▸ JOB: Give back the full listing, character for character, with no pictures.

(Generated figure question entries)
************
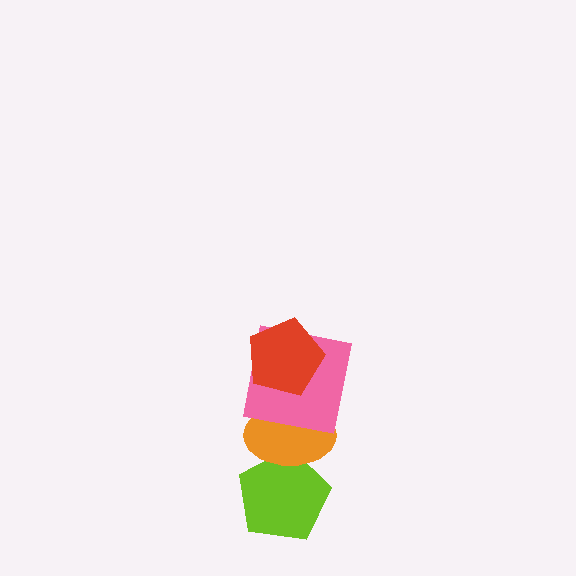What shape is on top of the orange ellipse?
The pink square is on top of the orange ellipse.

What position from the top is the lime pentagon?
The lime pentagon is 4th from the top.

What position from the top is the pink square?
The pink square is 2nd from the top.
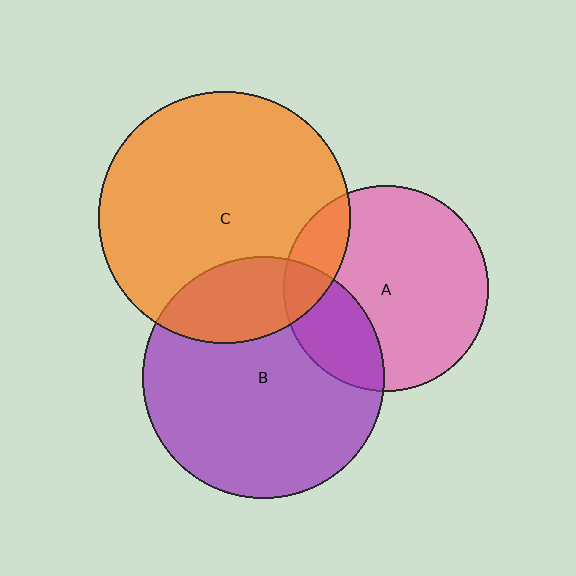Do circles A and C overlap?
************
▸ FULL ANSWER:
What shape is on top of the orange ellipse?
The pink square is on top of the orange ellipse.

What position from the top is the lime pentagon?
The lime pentagon is 4th from the top.

What position from the top is the pink square?
The pink square is 2nd from the top.
Do circles A and C overlap?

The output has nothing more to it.